Brief:
Print the lines from the one that contains "[5 frames are shown]" to the one that contains "In what direction", inclusive, exactly as they appear, and please drop any pictures.

Data records:
• • •

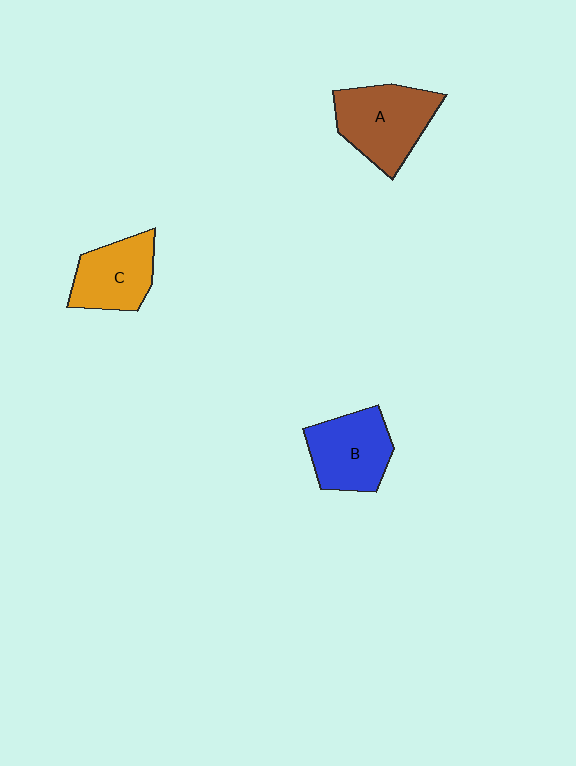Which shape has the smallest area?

• • •

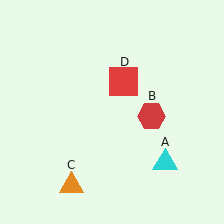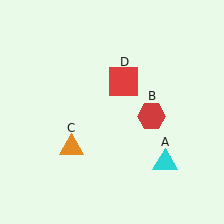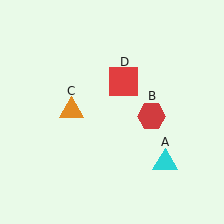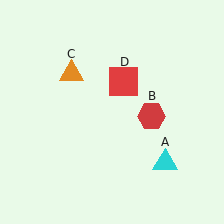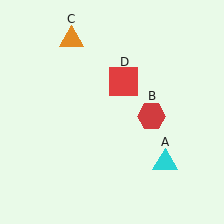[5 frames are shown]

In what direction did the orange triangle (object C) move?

• • •

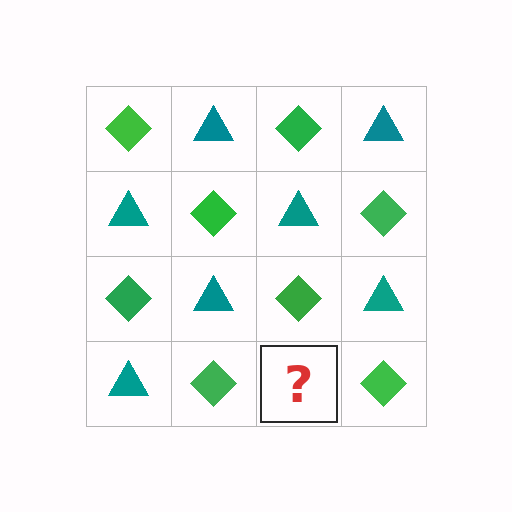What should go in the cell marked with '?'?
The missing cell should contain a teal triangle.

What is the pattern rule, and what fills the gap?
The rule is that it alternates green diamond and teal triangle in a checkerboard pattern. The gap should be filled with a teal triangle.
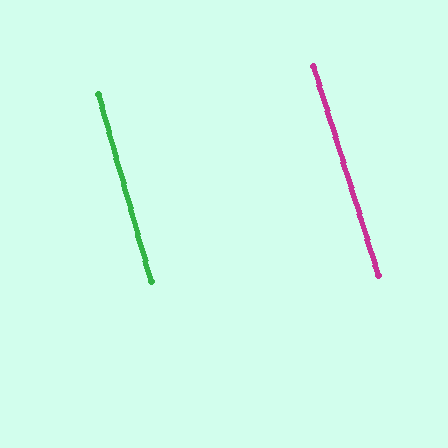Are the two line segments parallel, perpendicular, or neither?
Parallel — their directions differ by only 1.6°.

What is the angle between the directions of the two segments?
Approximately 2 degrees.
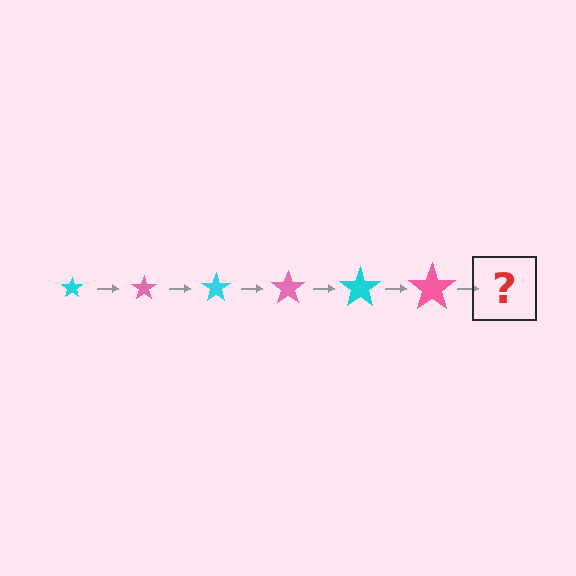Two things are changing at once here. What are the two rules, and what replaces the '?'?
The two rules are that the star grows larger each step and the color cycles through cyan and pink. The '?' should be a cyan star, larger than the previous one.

• • •

Reply to the task:
[5 frames are shown]

In what direction did the orange triangle (object C) move?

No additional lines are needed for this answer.